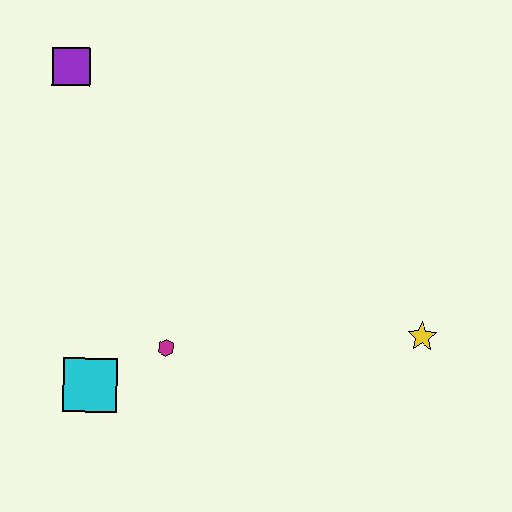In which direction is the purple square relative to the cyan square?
The purple square is above the cyan square.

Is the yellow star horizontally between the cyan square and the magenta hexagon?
No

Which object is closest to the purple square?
The magenta hexagon is closest to the purple square.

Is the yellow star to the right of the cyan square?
Yes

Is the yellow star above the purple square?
No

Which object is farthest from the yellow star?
The purple square is farthest from the yellow star.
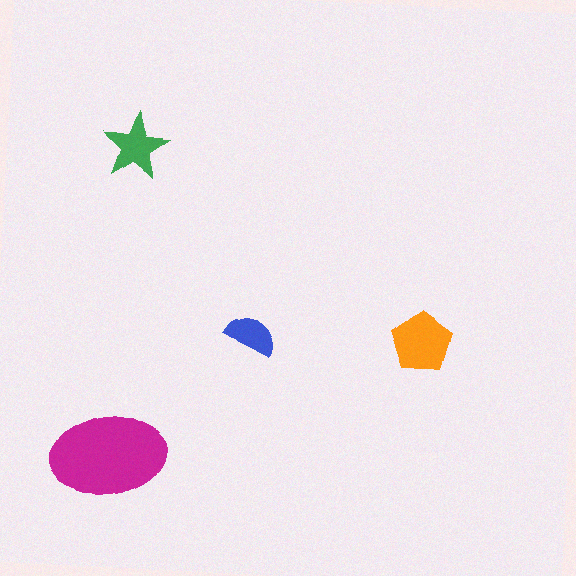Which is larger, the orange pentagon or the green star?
The orange pentagon.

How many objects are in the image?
There are 4 objects in the image.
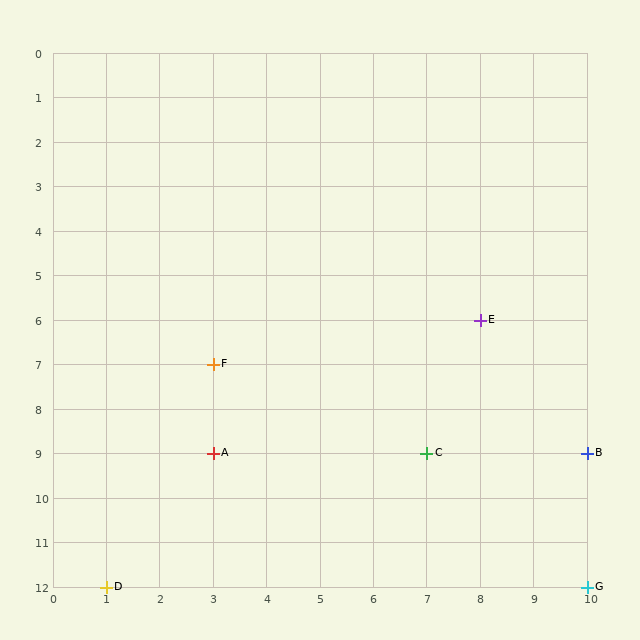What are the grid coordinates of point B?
Point B is at grid coordinates (10, 9).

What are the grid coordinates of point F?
Point F is at grid coordinates (3, 7).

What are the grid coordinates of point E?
Point E is at grid coordinates (8, 6).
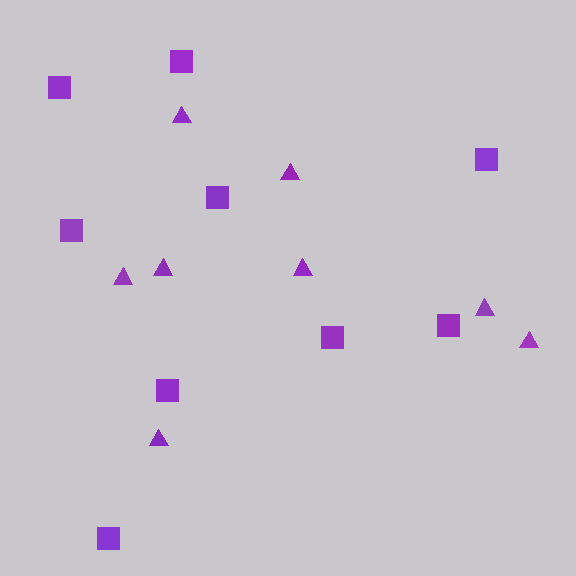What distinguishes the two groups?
There are 2 groups: one group of squares (9) and one group of triangles (8).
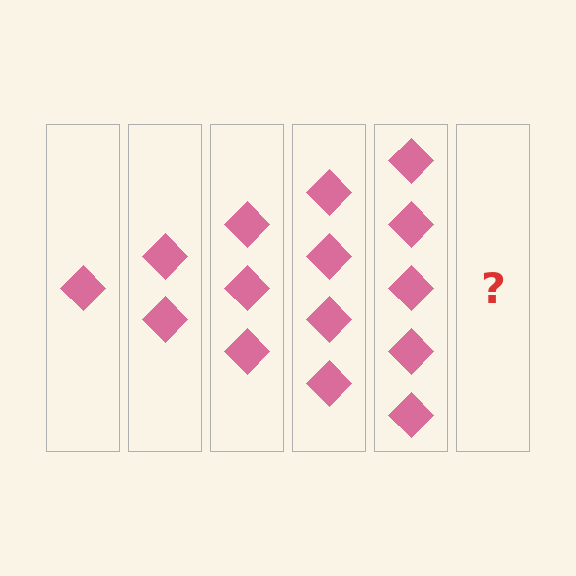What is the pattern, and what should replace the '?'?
The pattern is that each step adds one more diamond. The '?' should be 6 diamonds.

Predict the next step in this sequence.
The next step is 6 diamonds.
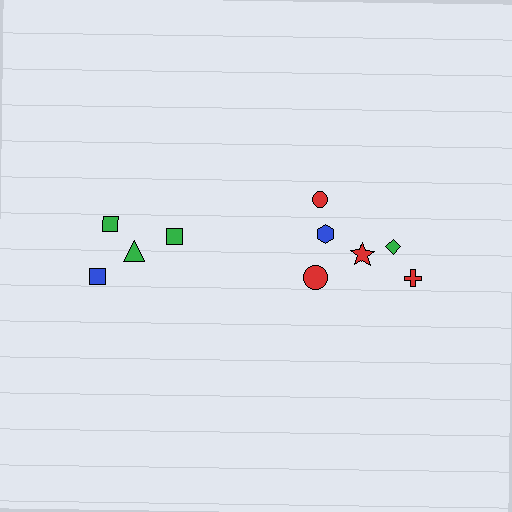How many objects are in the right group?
There are 6 objects.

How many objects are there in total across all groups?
There are 10 objects.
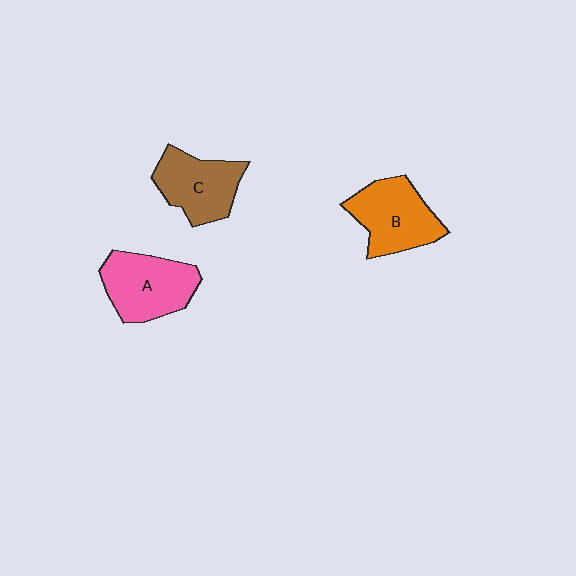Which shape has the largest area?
Shape A (pink).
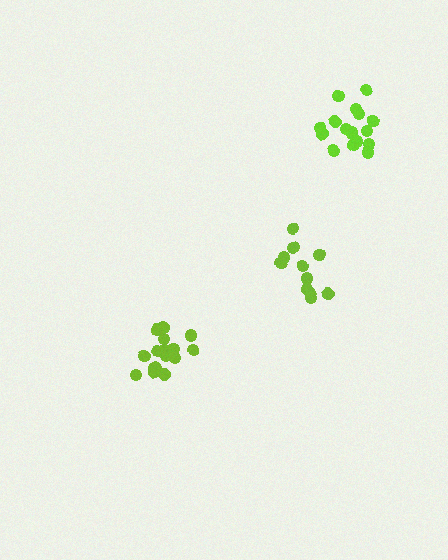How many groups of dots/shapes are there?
There are 3 groups.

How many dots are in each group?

════

■ What you have to do
Repeat exactly the lines in the entries from the one containing "How many groups of dots/shapes are there?" to the final line, inclusive, and nothing beyond them; skip pictures.

■ Output below
How many groups of dots/shapes are there?
There are 3 groups.

How many dots are in each group?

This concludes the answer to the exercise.